**Stated goal**: Write out all of the entries that follow, word for word, but skip the pictures.

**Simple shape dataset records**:

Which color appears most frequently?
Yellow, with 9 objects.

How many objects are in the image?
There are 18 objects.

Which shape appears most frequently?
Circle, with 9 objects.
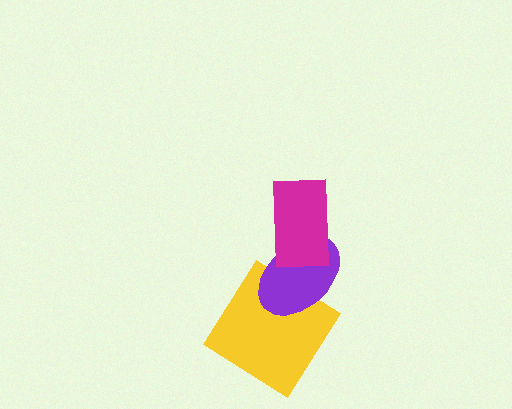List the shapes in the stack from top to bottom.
From top to bottom: the magenta rectangle, the purple ellipse, the yellow diamond.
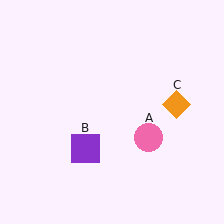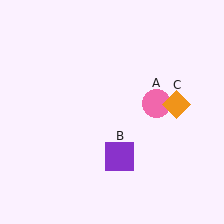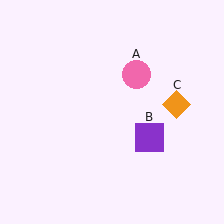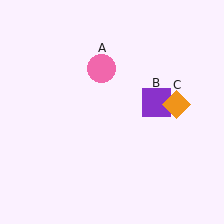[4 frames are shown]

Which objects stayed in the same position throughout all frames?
Orange diamond (object C) remained stationary.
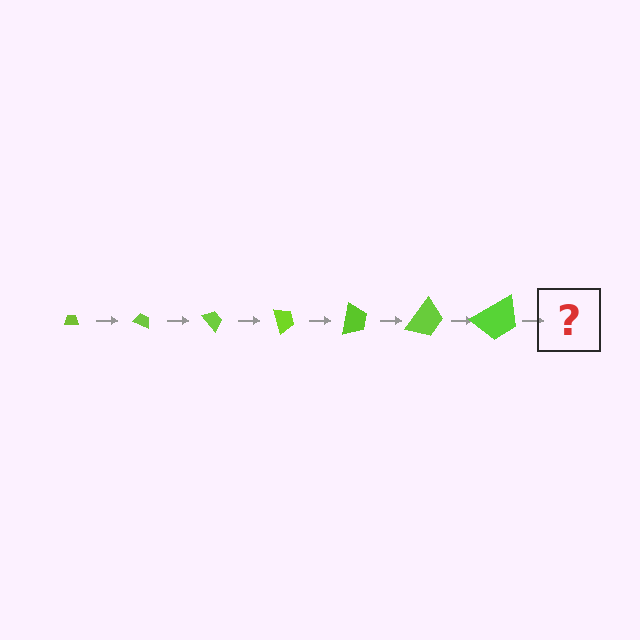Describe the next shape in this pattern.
It should be a trapezoid, larger than the previous one and rotated 175 degrees clockwise from the start.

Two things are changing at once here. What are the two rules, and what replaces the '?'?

**Final result**:
Which color appears most frequently?
Yellow, with 9 objects.

How many objects are in the image?
There are 18 objects.

Which shape appears most frequently?
Circle, with 9 objects.
List the shapes in the stack from top to bottom.
From top to bottom: the magenta rectangle, the purple ellipse, the yellow diamond.
[4 frames are shown]

Which objects stayed in the same position throughout all frames?
Orange diamond (object C) remained stationary.
Describe the next shape in this pattern.
It should be a trapezoid, larger than the previous one and rotated 175 degrees clockwise from the start.

Two things are changing at once here. What are the two rules, and what replaces the '?'?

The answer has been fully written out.